- _Job_: Reproduce the records below in full and word for word, excluding pictures.
[Available data start]
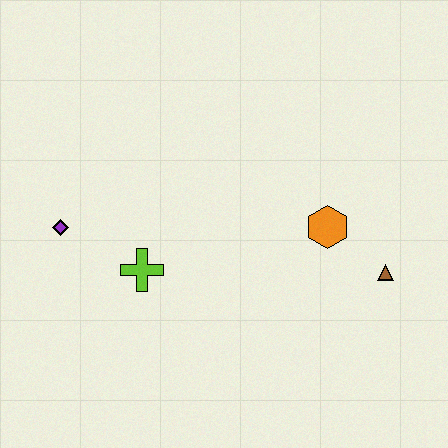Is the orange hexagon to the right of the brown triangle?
No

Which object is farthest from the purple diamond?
The brown triangle is farthest from the purple diamond.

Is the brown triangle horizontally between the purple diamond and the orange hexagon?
No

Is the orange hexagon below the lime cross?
No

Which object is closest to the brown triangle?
The orange hexagon is closest to the brown triangle.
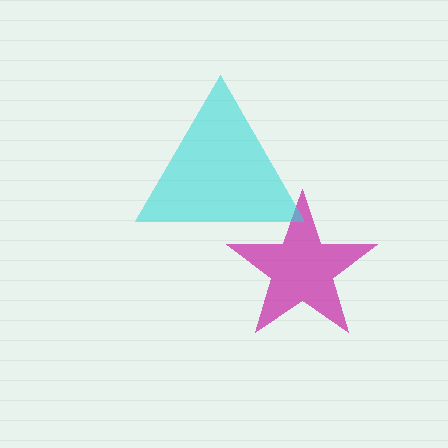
[Available data end]
- _Output for this exercise_:
Is the orange hexagon to the right of the brown triangle?
No

Which object is farthest from the purple diamond?
The brown triangle is farthest from the purple diamond.

Is the brown triangle horizontally between the purple diamond and the orange hexagon?
No

Is the orange hexagon below the lime cross?
No

Which object is closest to the brown triangle?
The orange hexagon is closest to the brown triangle.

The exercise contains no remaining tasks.